___ Records for this task

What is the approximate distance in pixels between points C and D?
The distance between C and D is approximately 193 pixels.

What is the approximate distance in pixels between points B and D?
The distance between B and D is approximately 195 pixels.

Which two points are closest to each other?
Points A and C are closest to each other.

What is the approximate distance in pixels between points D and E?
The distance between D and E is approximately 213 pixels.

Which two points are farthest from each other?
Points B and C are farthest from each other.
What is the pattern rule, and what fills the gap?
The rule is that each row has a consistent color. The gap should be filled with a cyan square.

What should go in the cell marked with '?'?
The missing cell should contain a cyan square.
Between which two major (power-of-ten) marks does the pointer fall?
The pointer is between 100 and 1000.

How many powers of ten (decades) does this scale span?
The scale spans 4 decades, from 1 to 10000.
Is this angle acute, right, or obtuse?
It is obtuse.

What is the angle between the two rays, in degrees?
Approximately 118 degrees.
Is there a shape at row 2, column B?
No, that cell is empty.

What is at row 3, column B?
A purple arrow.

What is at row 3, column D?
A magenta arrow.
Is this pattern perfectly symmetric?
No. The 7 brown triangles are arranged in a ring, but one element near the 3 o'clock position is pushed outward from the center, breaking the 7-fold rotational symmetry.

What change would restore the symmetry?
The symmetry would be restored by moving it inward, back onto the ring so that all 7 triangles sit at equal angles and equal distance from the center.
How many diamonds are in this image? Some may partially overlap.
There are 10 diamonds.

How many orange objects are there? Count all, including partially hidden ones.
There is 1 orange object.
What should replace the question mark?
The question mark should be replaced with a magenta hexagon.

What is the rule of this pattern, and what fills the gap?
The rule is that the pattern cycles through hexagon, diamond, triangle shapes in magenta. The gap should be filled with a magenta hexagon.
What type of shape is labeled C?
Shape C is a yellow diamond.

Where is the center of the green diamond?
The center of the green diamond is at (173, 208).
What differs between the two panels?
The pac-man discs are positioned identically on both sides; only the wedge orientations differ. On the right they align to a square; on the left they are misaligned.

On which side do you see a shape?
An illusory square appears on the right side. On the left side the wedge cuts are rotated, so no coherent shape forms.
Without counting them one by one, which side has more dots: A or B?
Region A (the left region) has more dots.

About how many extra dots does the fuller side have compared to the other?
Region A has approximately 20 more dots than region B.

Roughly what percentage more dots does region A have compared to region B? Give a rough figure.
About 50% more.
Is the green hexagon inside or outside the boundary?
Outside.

______

_Task instructions_
Write out all of the records above exactly as they appear.

_Written answer_
What is the approximate distance in pixels between points C and D?
The distance between C and D is approximately 193 pixels.

What is the approximate distance in pixels between points B and D?
The distance between B and D is approximately 195 pixels.

Which two points are closest to each other?
Points A and C are closest to each other.

What is the approximate distance in pixels between points D and E?
The distance between D and E is approximately 213 pixels.

Which two points are farthest from each other?
Points B and C are farthest from each other.
What is the pattern rule, and what fills the gap?
The rule is that each row has a consistent color. The gap should be filled with a cyan square.

What should go in the cell marked with '?'?
The missing cell should contain a cyan square.
Between which two major (power-of-ten) marks does the pointer fall?
The pointer is between 100 and 1000.

How many powers of ten (decades) does this scale span?
The scale spans 4 decades, from 1 to 10000.
Is this angle acute, right, or obtuse?
It is obtuse.

What is the angle between the two rays, in degrees?
Approximately 118 degrees.
Is there a shape at row 2, column B?
No, that cell is empty.

What is at row 3, column B?
A purple arrow.

What is at row 3, column D?
A magenta arrow.
Is this pattern perfectly symmetric?
No. The 7 brown triangles are arranged in a ring, but one element near the 3 o'clock position is pushed outward from the center, breaking the 7-fold rotational symmetry.

What change would restore the symmetry?
The symmetry would be restored by moving it inward, back onto the ring so that all 7 triangles sit at equal angles and equal distance from the center.
How many diamonds are in this image? Some may partially overlap.
There are 10 diamonds.

How many orange objects are there? Count all, including partially hidden ones.
There is 1 orange object.
What should replace the question mark?
The question mark should be replaced with a magenta hexagon.

What is the rule of this pattern, and what fills the gap?
The rule is that the pattern cycles through hexagon, diamond, triangle shapes in magenta. The gap should be filled with a magenta hexagon.
What type of shape is labeled C?
Shape C is a yellow diamond.

Where is the center of the green diamond?
The center of the green diamond is at (173, 208).
What differs between the two panels?
The pac-man discs are positioned identically on both sides; only the wedge orientations differ. On the right they align to a square; on the left they are misaligned.

On which side do you see a shape?
An illusory square appears on the right side. On the left side the wedge cuts are rotated, so no coherent shape forms.
Without counting them one by one, which side has more dots: A or B?
Region A (the left region) has more dots.

About how many extra dots does the fuller side have compared to the other?
Region A has approximately 20 more dots than region B.

Roughly what percentage more dots does region A have compared to region B? Give a rough figure.
About 50% more.
Is the green hexagon inside or outside the boundary?
Outside.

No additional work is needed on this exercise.